■ WHAT TO PRODUCE:
Write the records below out again exactly as given, with no images.

■ Raw records:

* Begin *

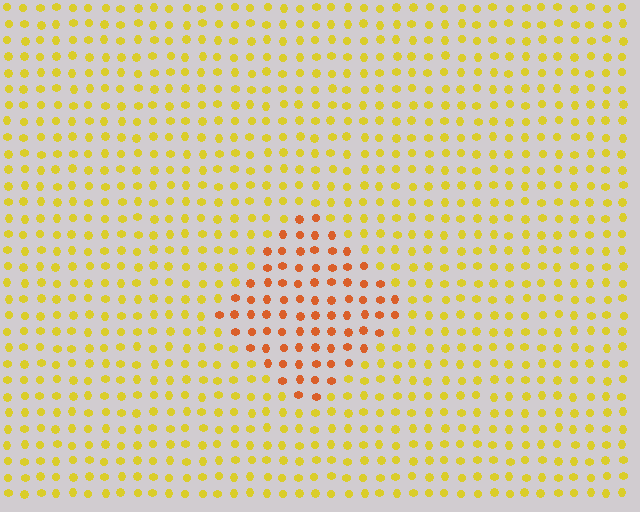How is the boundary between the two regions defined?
The boundary is defined purely by a slight shift in hue (about 37 degrees). Spacing, size, and orientation are identical on both sides.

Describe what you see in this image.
The image is filled with small yellow elements in a uniform arrangement. A diamond-shaped region is visible where the elements are tinted to a slightly different hue, forming a subtle color boundary.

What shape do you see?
I see a diamond.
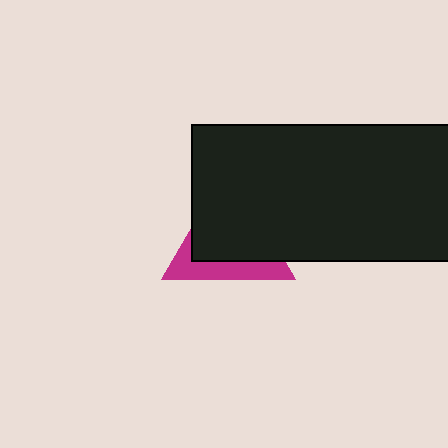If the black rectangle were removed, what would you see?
You would see the complete magenta triangle.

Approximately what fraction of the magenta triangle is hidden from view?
Roughly 67% of the magenta triangle is hidden behind the black rectangle.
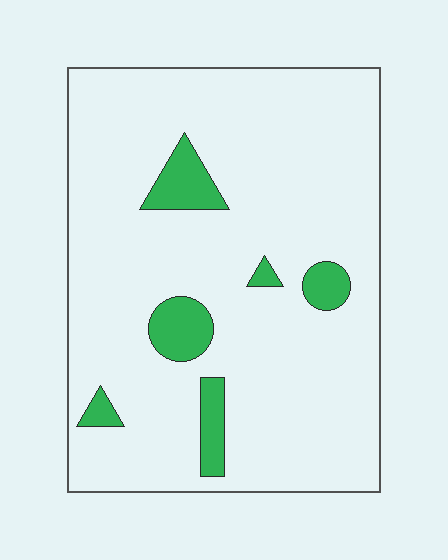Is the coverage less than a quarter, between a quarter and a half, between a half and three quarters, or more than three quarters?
Less than a quarter.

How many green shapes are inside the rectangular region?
6.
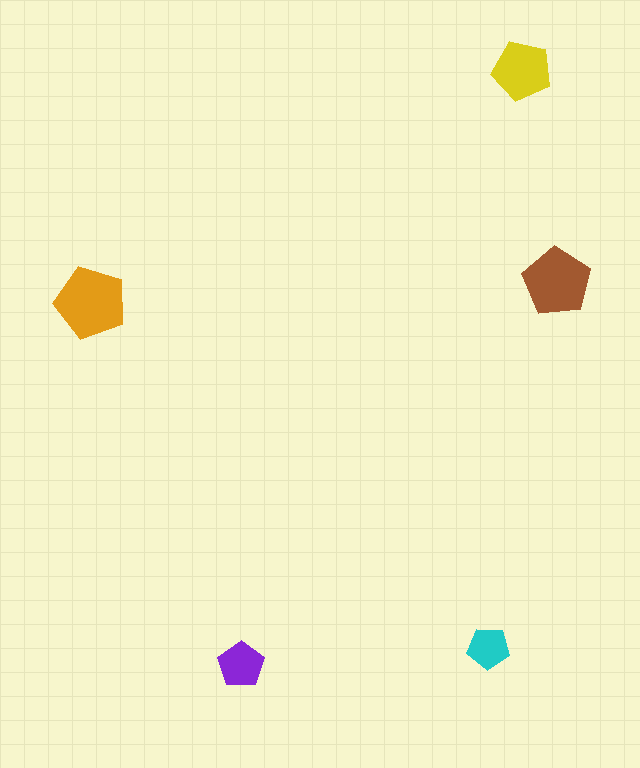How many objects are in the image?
There are 5 objects in the image.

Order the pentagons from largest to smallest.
the orange one, the brown one, the yellow one, the purple one, the cyan one.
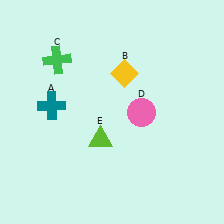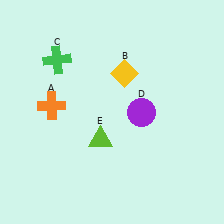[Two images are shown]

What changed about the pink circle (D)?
In Image 1, D is pink. In Image 2, it changed to purple.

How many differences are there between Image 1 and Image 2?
There are 2 differences between the two images.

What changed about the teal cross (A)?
In Image 1, A is teal. In Image 2, it changed to orange.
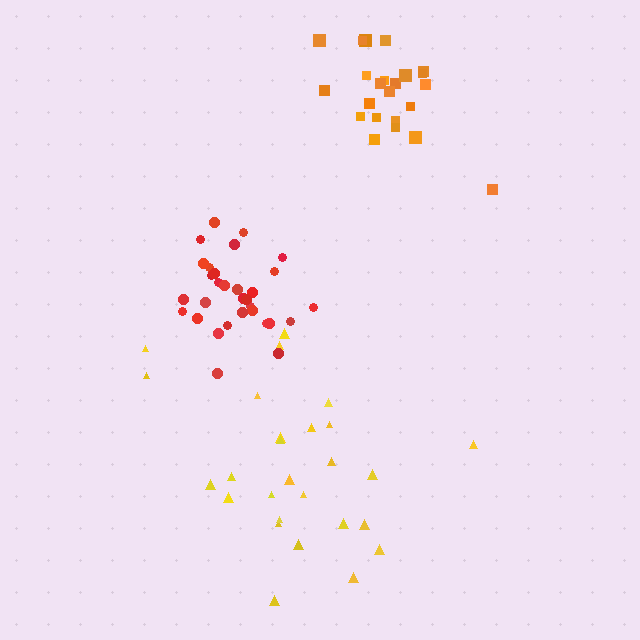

* End *

■ OUTPUT FOR THIS TASK:
How is the boundary between the two regions defined?
The boundary is defined purely by a slight shift in hue (about 37 degrees). Spacing, size, and orientation are identical on both sides.

Describe what you see in this image.
The image is filled with small yellow elements in a uniform arrangement. A diamond-shaped region is visible where the elements are tinted to a slightly different hue, forming a subtle color boundary.

What shape do you see?
I see a diamond.
If the black rectangle were removed, what would you see?
You would see the complete magenta triangle.

Approximately what fraction of the magenta triangle is hidden from view?
Roughly 67% of the magenta triangle is hidden behind the black rectangle.
Is the coverage less than a quarter, between a quarter and a half, between a half and three quarters, or more than three quarters?
Less than a quarter.

How many green shapes are inside the rectangular region?
6.
How many objects are in the image?
There are 5 objects in the image.

Order the pentagons from largest to smallest.
the orange one, the brown one, the yellow one, the purple one, the cyan one.
[Two images are shown]

What changed about the pink circle (D)?
In Image 1, D is pink. In Image 2, it changed to purple.

How many differences are there between Image 1 and Image 2?
There are 2 differences between the two images.

What changed about the teal cross (A)?
In Image 1, A is teal. In Image 2, it changed to orange.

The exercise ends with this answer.